▶ Data for this exercise
+++

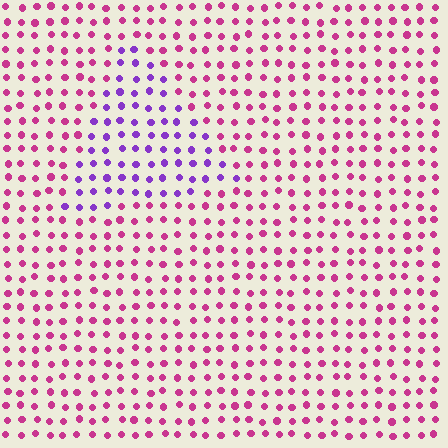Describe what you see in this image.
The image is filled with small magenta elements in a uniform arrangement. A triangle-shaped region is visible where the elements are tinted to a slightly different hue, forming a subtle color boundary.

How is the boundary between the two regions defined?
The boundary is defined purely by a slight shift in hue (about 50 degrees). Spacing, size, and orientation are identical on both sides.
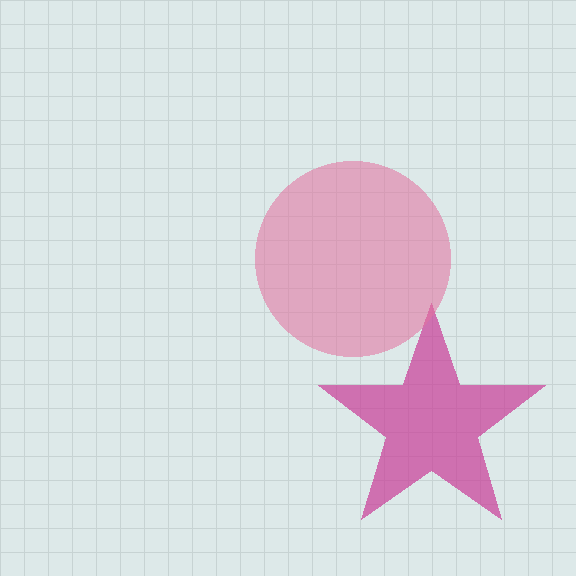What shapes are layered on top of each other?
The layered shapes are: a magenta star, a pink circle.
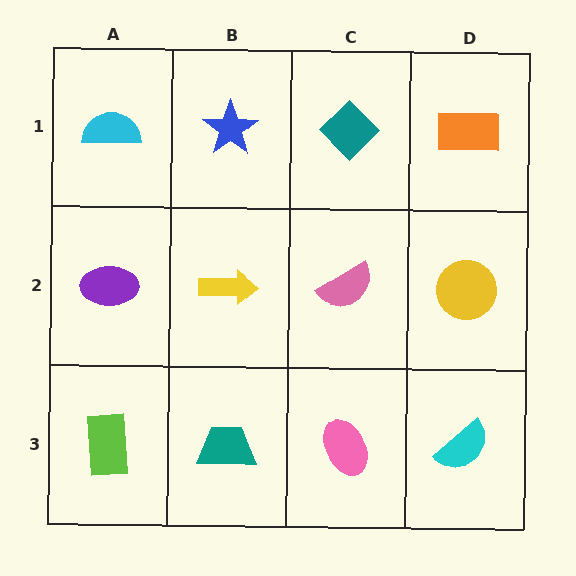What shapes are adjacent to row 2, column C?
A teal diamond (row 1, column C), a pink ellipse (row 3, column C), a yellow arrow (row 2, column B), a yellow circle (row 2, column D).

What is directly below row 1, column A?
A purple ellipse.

+++

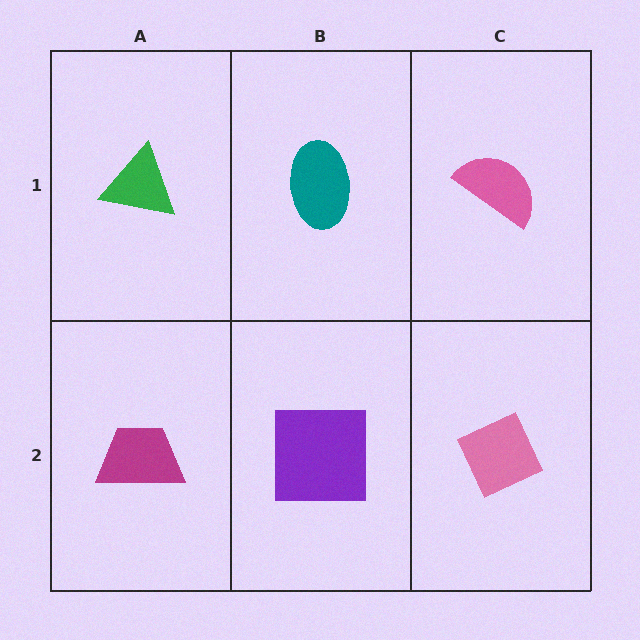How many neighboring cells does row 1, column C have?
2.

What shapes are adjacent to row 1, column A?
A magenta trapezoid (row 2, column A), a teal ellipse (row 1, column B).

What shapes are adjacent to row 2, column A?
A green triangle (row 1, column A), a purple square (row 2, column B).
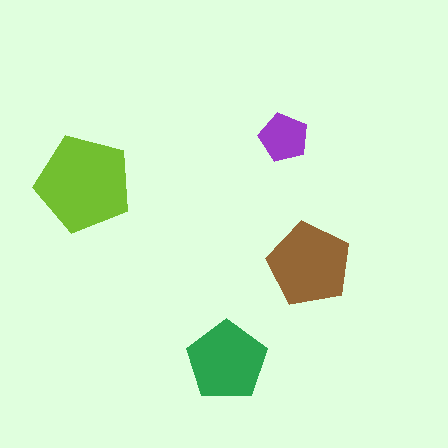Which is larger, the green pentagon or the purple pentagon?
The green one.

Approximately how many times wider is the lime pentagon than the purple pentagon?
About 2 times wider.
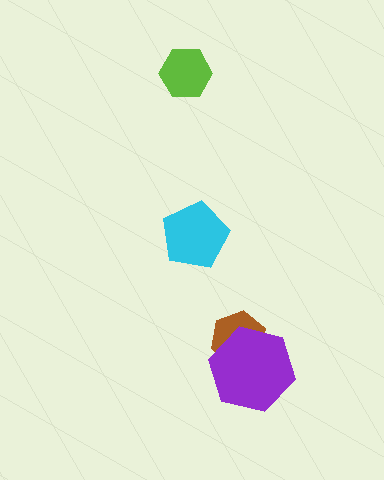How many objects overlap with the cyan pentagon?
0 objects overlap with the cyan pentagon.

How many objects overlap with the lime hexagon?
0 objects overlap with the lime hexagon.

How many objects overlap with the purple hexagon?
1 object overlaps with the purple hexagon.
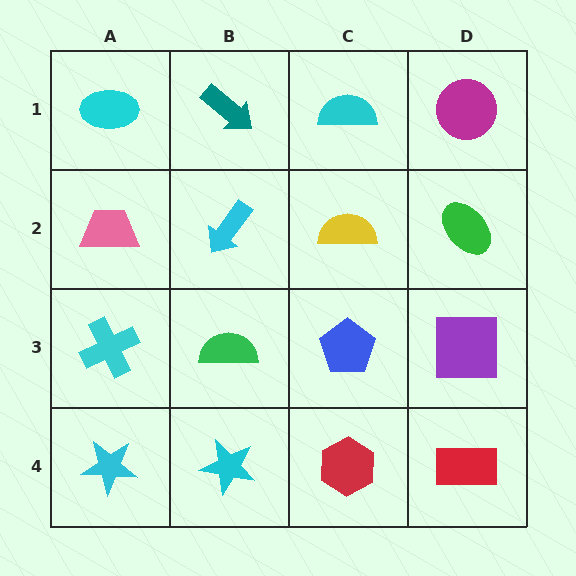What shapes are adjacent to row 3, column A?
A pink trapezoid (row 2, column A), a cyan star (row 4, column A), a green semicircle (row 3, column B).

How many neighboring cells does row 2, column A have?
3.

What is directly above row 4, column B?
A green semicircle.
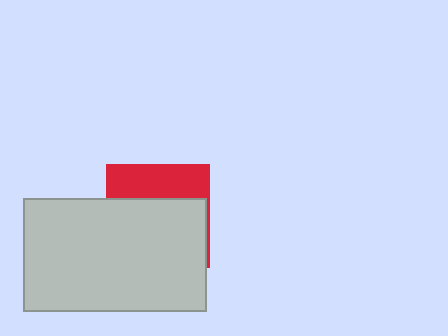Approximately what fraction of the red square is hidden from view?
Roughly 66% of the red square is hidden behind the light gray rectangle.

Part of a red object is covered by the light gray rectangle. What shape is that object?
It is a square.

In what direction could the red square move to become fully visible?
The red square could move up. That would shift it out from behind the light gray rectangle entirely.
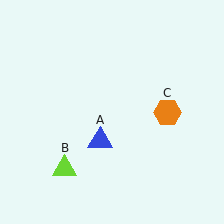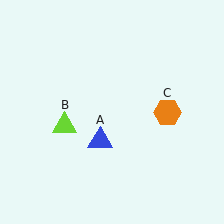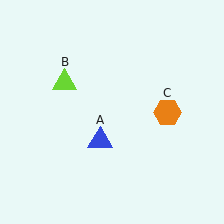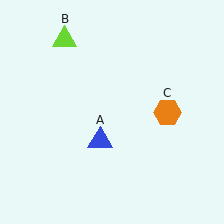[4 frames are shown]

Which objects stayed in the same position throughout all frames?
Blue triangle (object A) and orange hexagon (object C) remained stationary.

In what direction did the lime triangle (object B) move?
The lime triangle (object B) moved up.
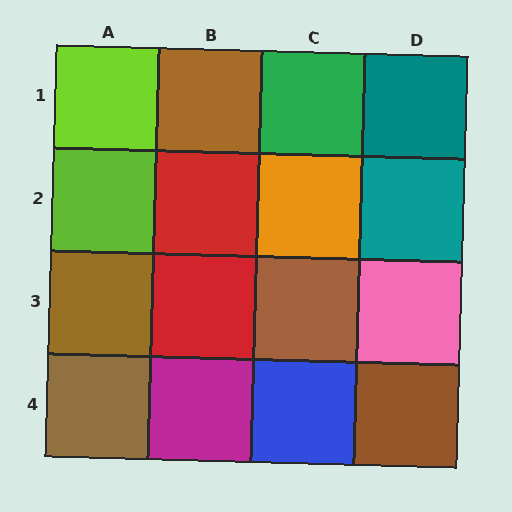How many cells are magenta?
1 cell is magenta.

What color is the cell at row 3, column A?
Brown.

+++

▶ Your assignment
Without the pictures, give again exactly the lines above starting at the line containing "Part of a red" and ending at the line containing "[4 frames are shown]".

▶ Output below
Part of a red object is covered by the light gray rectangle. What shape is that object?
It is a square.

In what direction could the red square move to become fully visible?
The red square could move up. That would shift it out from behind the light gray rectangle entirely.
[4 frames are shown]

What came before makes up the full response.